ROWS:
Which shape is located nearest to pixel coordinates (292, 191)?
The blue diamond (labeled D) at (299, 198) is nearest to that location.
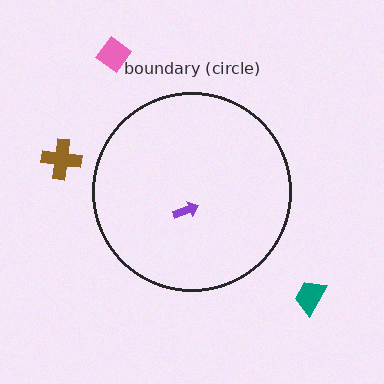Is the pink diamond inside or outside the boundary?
Outside.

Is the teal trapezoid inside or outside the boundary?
Outside.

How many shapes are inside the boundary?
1 inside, 3 outside.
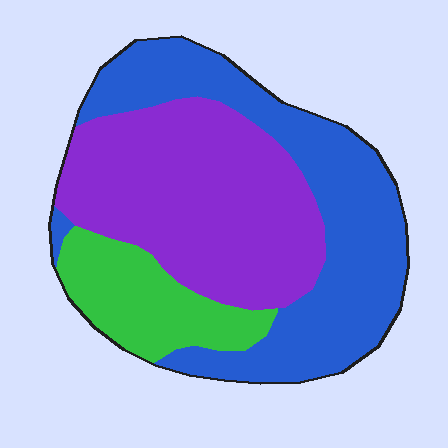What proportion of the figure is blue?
Blue covers about 40% of the figure.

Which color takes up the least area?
Green, at roughly 15%.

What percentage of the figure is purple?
Purple takes up between a quarter and a half of the figure.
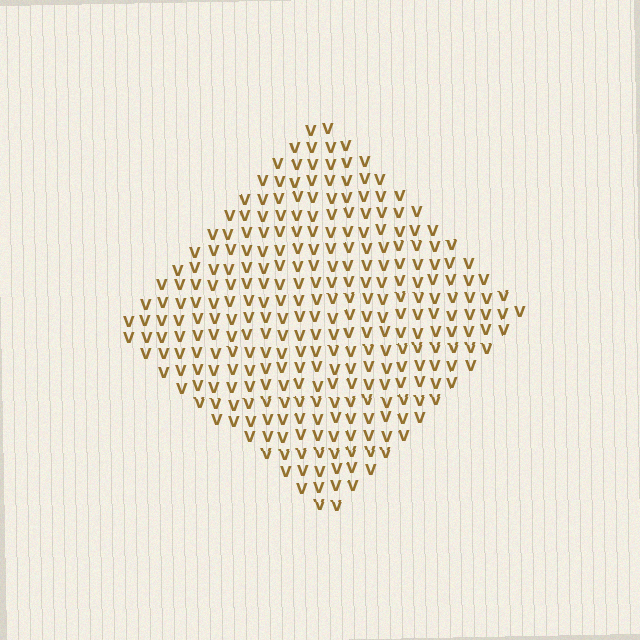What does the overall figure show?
The overall figure shows a diamond.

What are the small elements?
The small elements are letter V's.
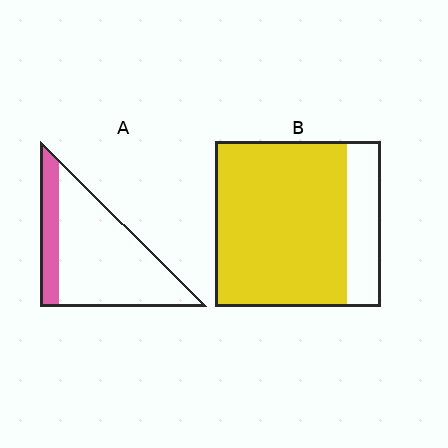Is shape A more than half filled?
No.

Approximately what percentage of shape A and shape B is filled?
A is approximately 20% and B is approximately 80%.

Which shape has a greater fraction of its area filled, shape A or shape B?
Shape B.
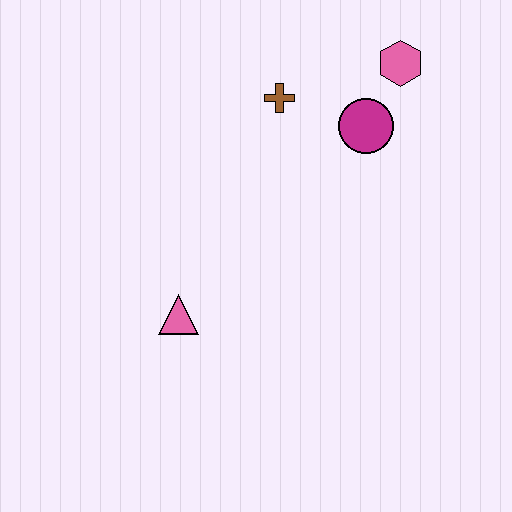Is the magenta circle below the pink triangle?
No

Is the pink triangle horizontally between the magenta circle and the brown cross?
No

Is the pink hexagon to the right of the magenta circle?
Yes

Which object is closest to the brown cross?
The magenta circle is closest to the brown cross.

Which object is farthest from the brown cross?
The pink triangle is farthest from the brown cross.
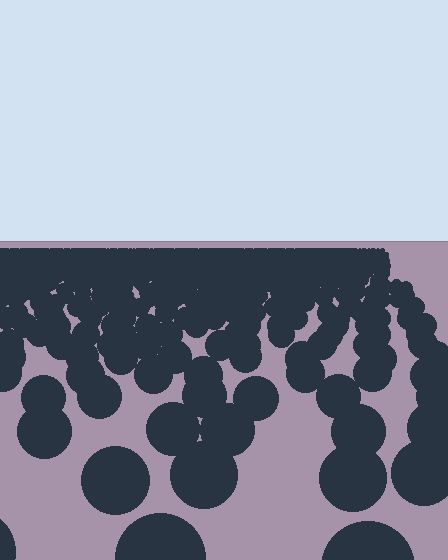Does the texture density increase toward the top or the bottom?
Density increases toward the top.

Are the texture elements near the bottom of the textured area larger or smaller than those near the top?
Larger. Near the bottom, elements are closer to the viewer and appear at a bigger on-screen size.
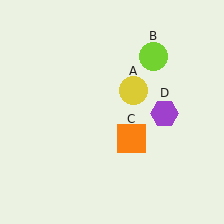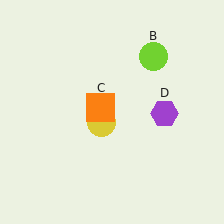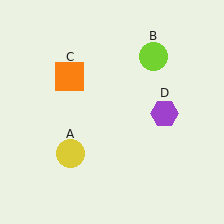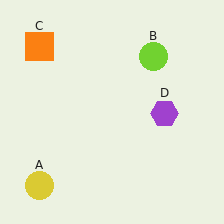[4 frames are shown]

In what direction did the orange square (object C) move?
The orange square (object C) moved up and to the left.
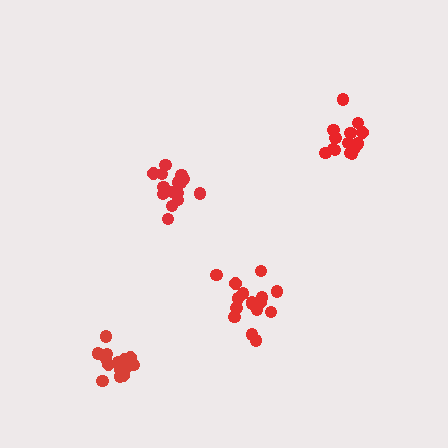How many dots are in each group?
Group 1: 17 dots, Group 2: 14 dots, Group 3: 16 dots, Group 4: 15 dots (62 total).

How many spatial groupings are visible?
There are 4 spatial groupings.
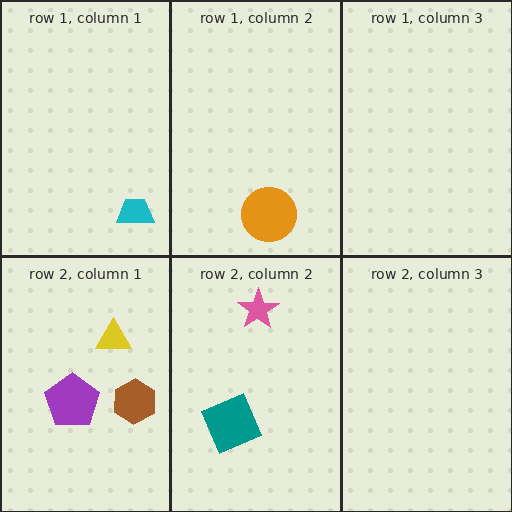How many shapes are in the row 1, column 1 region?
1.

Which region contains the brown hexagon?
The row 2, column 1 region.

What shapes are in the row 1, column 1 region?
The cyan trapezoid.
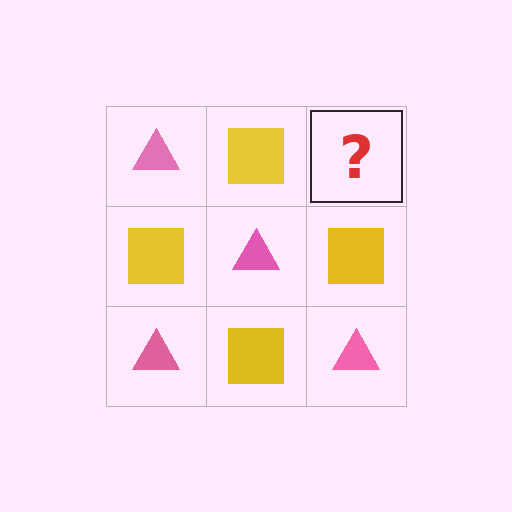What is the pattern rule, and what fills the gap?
The rule is that it alternates pink triangle and yellow square in a checkerboard pattern. The gap should be filled with a pink triangle.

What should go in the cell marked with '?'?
The missing cell should contain a pink triangle.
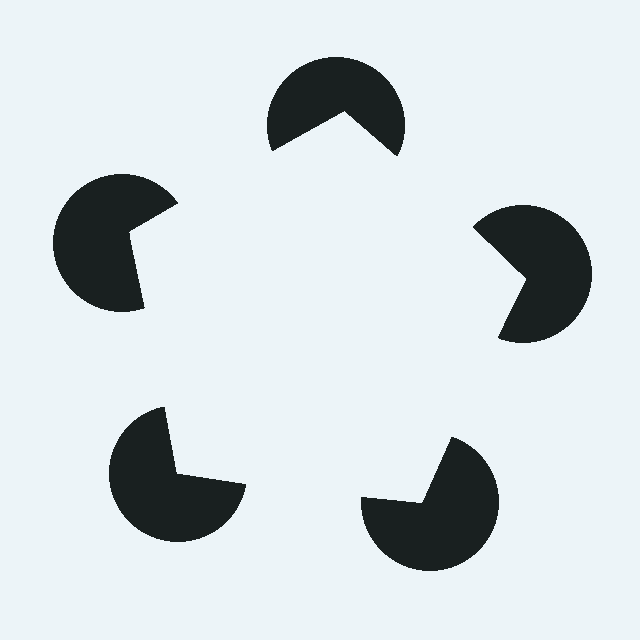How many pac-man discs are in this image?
There are 5 — one at each vertex of the illusory pentagon.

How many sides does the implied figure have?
5 sides.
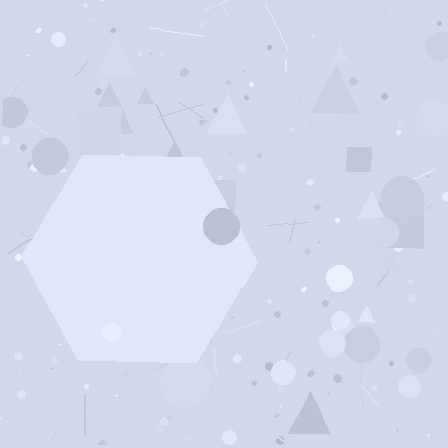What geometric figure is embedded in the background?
A hexagon is embedded in the background.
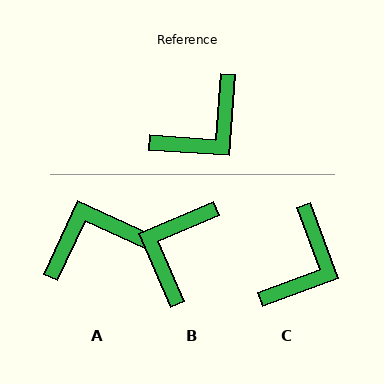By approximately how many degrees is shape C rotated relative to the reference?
Approximately 24 degrees counter-clockwise.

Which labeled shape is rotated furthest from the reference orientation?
A, about 159 degrees away.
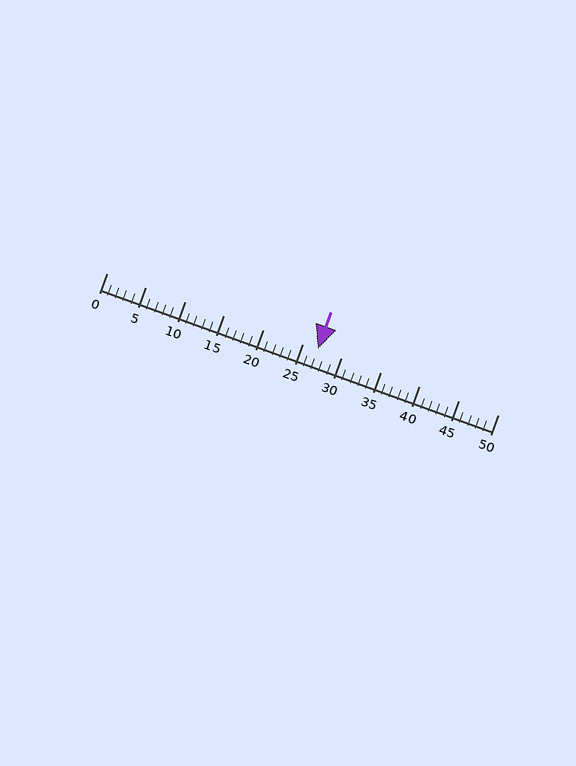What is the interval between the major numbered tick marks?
The major tick marks are spaced 5 units apart.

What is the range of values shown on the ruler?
The ruler shows values from 0 to 50.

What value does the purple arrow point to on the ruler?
The purple arrow points to approximately 27.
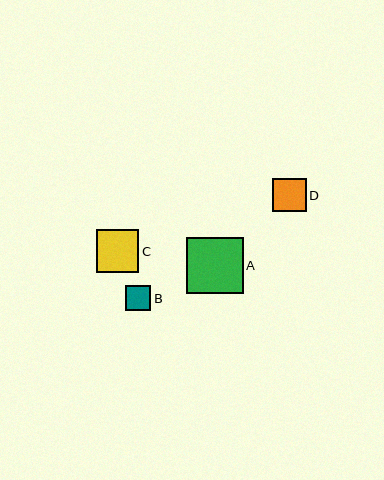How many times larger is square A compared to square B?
Square A is approximately 2.3 times the size of square B.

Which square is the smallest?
Square B is the smallest with a size of approximately 25 pixels.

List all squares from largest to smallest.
From largest to smallest: A, C, D, B.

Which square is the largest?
Square A is the largest with a size of approximately 57 pixels.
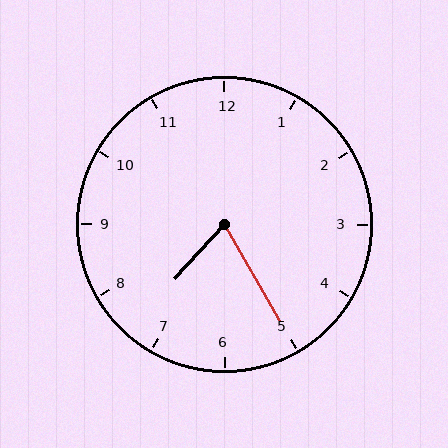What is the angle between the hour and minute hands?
Approximately 72 degrees.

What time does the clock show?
7:25.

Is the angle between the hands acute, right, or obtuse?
It is acute.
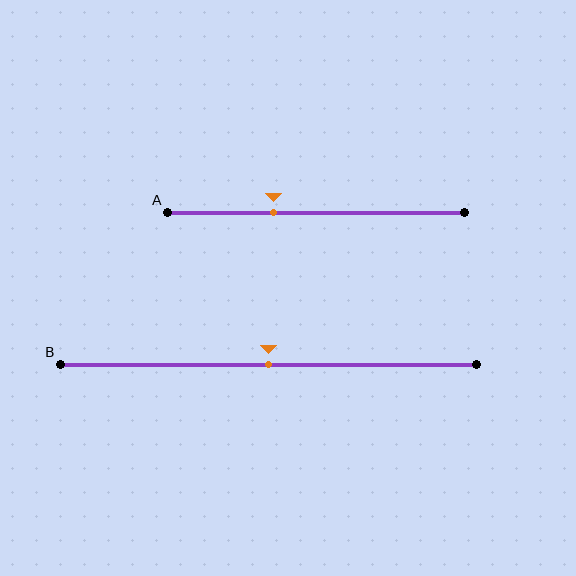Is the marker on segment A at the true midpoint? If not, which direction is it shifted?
No, the marker on segment A is shifted to the left by about 14% of the segment length.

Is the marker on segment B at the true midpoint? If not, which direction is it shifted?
Yes, the marker on segment B is at the true midpoint.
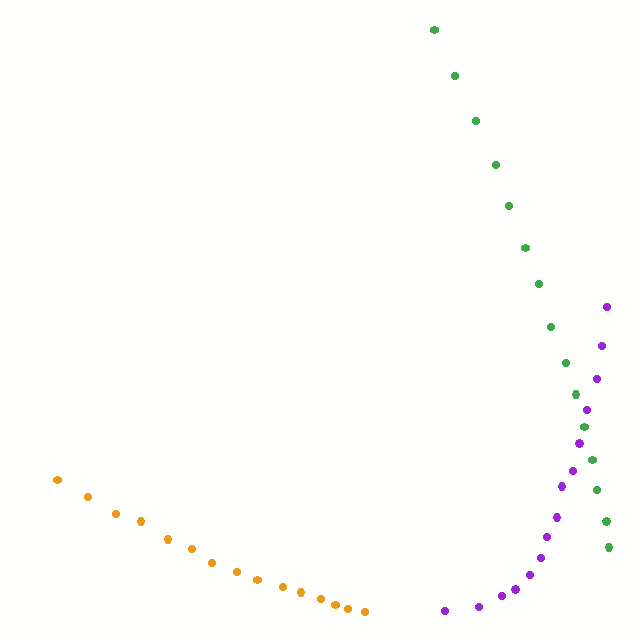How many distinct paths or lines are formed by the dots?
There are 3 distinct paths.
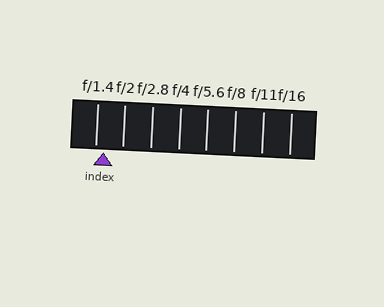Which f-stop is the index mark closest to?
The index mark is closest to f/1.4.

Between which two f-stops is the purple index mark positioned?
The index mark is between f/1.4 and f/2.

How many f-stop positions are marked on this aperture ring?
There are 8 f-stop positions marked.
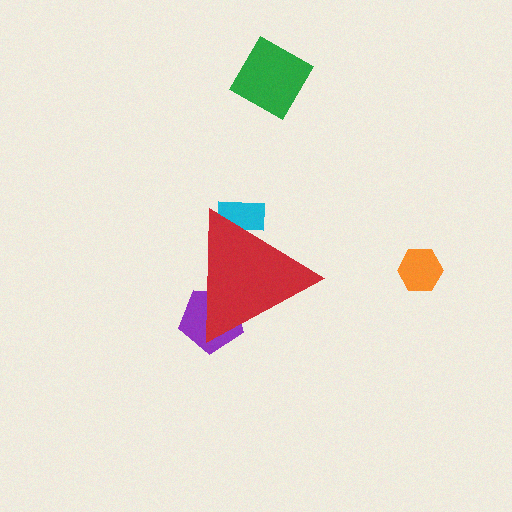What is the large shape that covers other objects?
A red triangle.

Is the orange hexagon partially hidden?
No, the orange hexagon is fully visible.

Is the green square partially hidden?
No, the green square is fully visible.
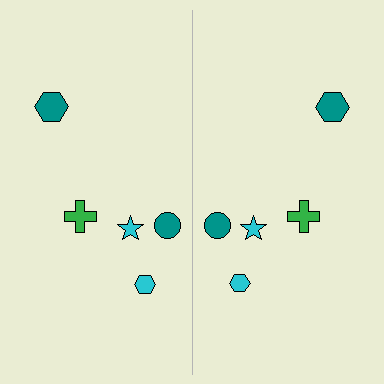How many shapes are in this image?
There are 10 shapes in this image.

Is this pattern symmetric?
Yes, this pattern has bilateral (reflection) symmetry.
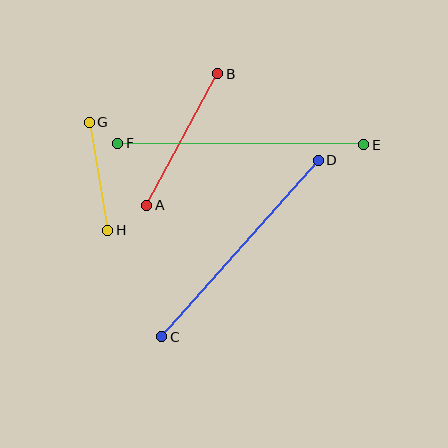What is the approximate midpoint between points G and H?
The midpoint is at approximately (99, 176) pixels.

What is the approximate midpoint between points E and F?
The midpoint is at approximately (241, 144) pixels.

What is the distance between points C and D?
The distance is approximately 236 pixels.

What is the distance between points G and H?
The distance is approximately 109 pixels.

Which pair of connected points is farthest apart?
Points E and F are farthest apart.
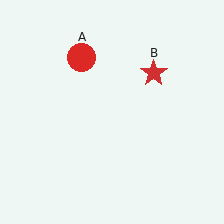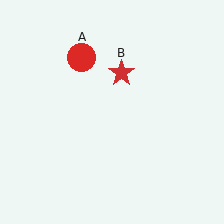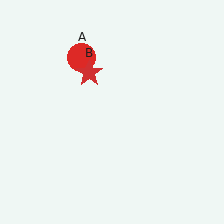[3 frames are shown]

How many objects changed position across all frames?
1 object changed position: red star (object B).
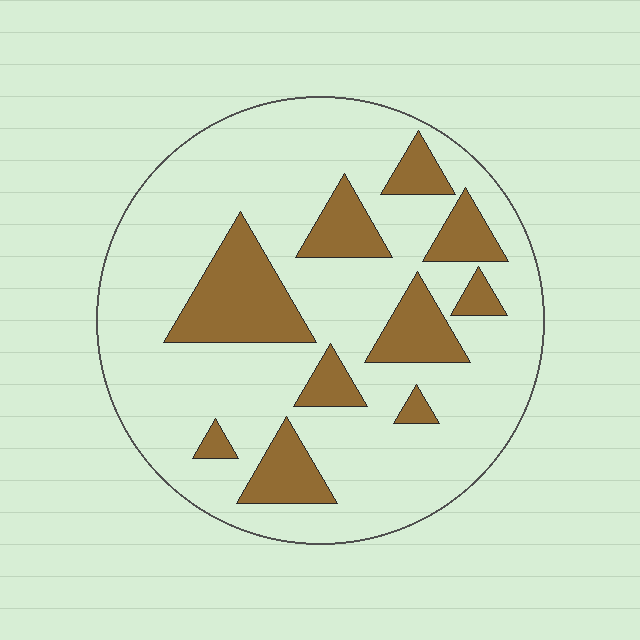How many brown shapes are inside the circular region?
10.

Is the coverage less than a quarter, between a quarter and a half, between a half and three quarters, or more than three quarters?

WHAT THIS TASK INVOLVES: From the data above, write out everything exactly except the pictures.

FULL RESPONSE:
Which shape is located nearest to pixel coordinates (292, 191)?
The blue diamond (labeled D) at (299, 198) is nearest to that location.
Is the pink diamond inside or outside the boundary?
Outside.

Is the teal trapezoid inside or outside the boundary?
Outside.

How many shapes are inside the boundary?
1 inside, 3 outside.
What proportion of the figure is blue?
Blue covers about 40% of the figure.

Which color takes up the least area?
Green, at roughly 15%.

What percentage of the figure is purple?
Purple takes up between a quarter and a half of the figure.
What does the overall figure show?
The overall figure shows a diamond.

What are the small elements?
The small elements are letter V's.
Is shape A more than half filled?
No.

Approximately what percentage of shape A and shape B is filled?
A is approximately 20% and B is approximately 80%.

Which shape has a greater fraction of its area filled, shape A or shape B?
Shape B.
Is the magenta circle below the pink triangle?
No

Is the pink triangle horizontally between the magenta circle and the brown cross?
No

Is the pink hexagon to the right of the magenta circle?
Yes

Which object is closest to the brown cross?
The magenta circle is closest to the brown cross.

Which object is farthest from the brown cross?
The pink triangle is farthest from the brown cross.
Does the texture density increase toward the top or the bottom?
Density increases toward the top.

Are the texture elements near the bottom of the textured area larger or smaller than those near the top?
Larger. Near the bottom, elements are closer to the viewer and appear at a bigger on-screen size.
[4 frames are shown]

In what direction did the orange square (object C) move?
The orange square (object C) moved up and to the left.
How many dots are in each group?
Group 1: 17 dots, Group 2: 14 dots, Group 3: 16 dots, Group 4: 15 dots (62 total).

How many spatial groupings are visible?
There are 4 spatial groupings.
How many shapes are in the row 1, column 1 region?
1.

Which region contains the brown hexagon?
The row 2, column 1 region.

What shapes are in the row 1, column 1 region?
The cyan trapezoid.
What is the pattern rule, and what fills the gap?
The rule is that it alternates pink triangle and yellow square in a checkerboard pattern. The gap should be filled with a pink triangle.

What should go in the cell marked with '?'?
The missing cell should contain a pink triangle.
How many pac-man discs are in this image?
There are 5 — one at each vertex of the illusory pentagon.

How many sides does the implied figure have?
5 sides.
What geometric figure is embedded in the background?
A hexagon is embedded in the background.
By approximately how many degrees is shape C rotated relative to the reference?
Approximately 24 degrees counter-clockwise.

Which labeled shape is rotated furthest from the reference orientation?
A, about 159 degrees away.
What is the interval between the major numbered tick marks?
The major tick marks are spaced 5 units apart.

What is the range of values shown on the ruler?
The ruler shows values from 0 to 50.

What value does the purple arrow point to on the ruler?
The purple arrow points to approximately 27.
How many times larger is square A compared to square B?
Square A is approximately 2.3 times the size of square B.

Which square is the smallest?
Square B is the smallest with a size of approximately 25 pixels.

List all squares from largest to smallest.
From largest to smallest: A, C, D, B.

Which square is the largest?
Square A is the largest with a size of approximately 57 pixels.
What is the angle between the hour and minute hands?
Approximately 72 degrees.

What time does the clock show?
7:25.

Is the angle between the hands acute, right, or obtuse?
It is acute.
Is the marker on segment A at the true midpoint? If not, which direction is it shifted?
No, the marker on segment A is shifted to the left by about 14% of the segment length.

Is the marker on segment B at the true midpoint? If not, which direction is it shifted?
Yes, the marker on segment B is at the true midpoint.
How many distinct paths or lines are formed by the dots?
There are 3 distinct paths.
Which f-stop is the index mark closest to?
The index mark is closest to f/1.4.

Between which two f-stops is the purple index mark positioned?
The index mark is between f/1.4 and f/2.

How many f-stop positions are marked on this aperture ring?
There are 8 f-stop positions marked.
What is the large shape that covers other objects?
A red triangle.

Is the orange hexagon partially hidden?
No, the orange hexagon is fully visible.

Is the green square partially hidden?
No, the green square is fully visible.
How many shapes are in this image?
There are 10 shapes in this image.

Is this pattern symmetric?
Yes, this pattern has bilateral (reflection) symmetry.
What is the approximate midpoint between points G and H?
The midpoint is at approximately (99, 176) pixels.

What is the approximate midpoint between points E and F?
The midpoint is at approximately (241, 144) pixels.

What is the distance between points C and D?
The distance is approximately 236 pixels.

What is the distance between points G and H?
The distance is approximately 109 pixels.

Which pair of connected points is farthest apart?
Points E and F are farthest apart.
[3 frames are shown]

How many objects changed position across all frames?
1 object changed position: red star (object B).
How many brown shapes are inside the circular region?
10.

Is the coverage less than a quarter, between a quarter and a half, between a half and three quarters, or more than three quarters?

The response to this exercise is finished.